**ASSIGNMENT:**
Copy the entries below word for word, but omit any pictures they contain.

**Stored data entries:**
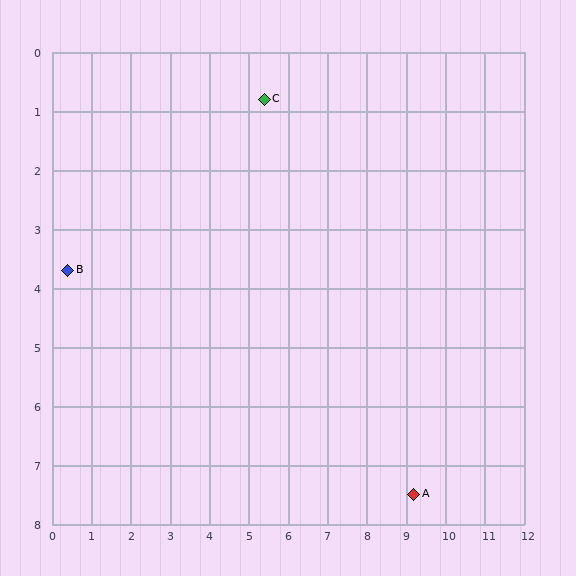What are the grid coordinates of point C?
Point C is at approximately (5.4, 0.8).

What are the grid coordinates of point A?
Point A is at approximately (9.2, 7.5).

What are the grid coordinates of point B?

**RESULT OF THE EXERCISE:**
What are the grid coordinates of point C?
Point C is at approximately (5.4, 0.8).

What are the grid coordinates of point A?
Point A is at approximately (9.2, 7.5).

What are the grid coordinates of point B?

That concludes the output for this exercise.